___ Record excerpts ___

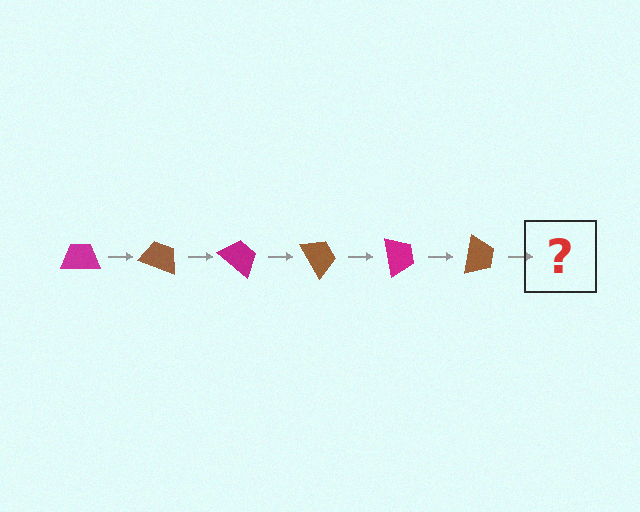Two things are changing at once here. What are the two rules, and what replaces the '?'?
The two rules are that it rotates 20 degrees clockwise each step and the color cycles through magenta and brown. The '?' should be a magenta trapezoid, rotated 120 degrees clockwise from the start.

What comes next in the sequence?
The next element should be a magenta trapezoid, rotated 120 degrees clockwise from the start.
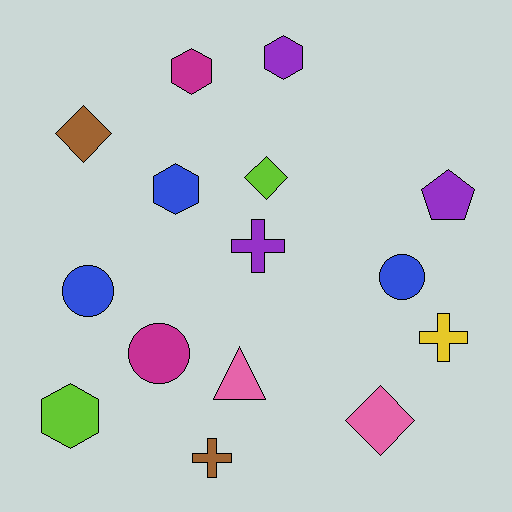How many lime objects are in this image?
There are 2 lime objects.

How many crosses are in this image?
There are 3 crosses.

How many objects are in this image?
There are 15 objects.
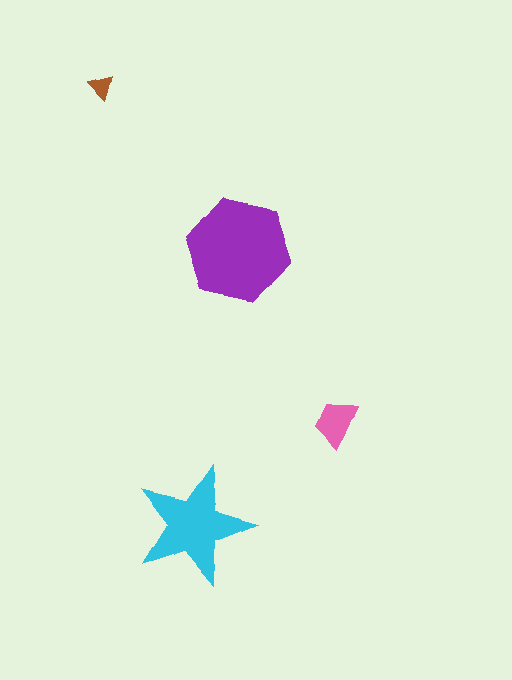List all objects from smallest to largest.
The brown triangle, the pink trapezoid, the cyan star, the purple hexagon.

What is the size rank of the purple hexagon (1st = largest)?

___

Copy the material above in full and exactly, skipping pictures.

Two things are changing at once here. What are the two rules, and what replaces the '?'?
The two rules are that it rotates 20 degrees clockwise each step and the color cycles through magenta and brown. The '?' should be a magenta trapezoid, rotated 120 degrees clockwise from the start.

What comes next in the sequence?
The next element should be a magenta trapezoid, rotated 120 degrees clockwise from the start.
How many lime objects are in this image?
There are 2 lime objects.

How many crosses are in this image?
There are 3 crosses.

How many objects are in this image?
There are 15 objects.
List all objects from smallest to largest.
The brown triangle, the pink trapezoid, the cyan star, the purple hexagon.

What is the size rank of the purple hexagon (1st = largest)?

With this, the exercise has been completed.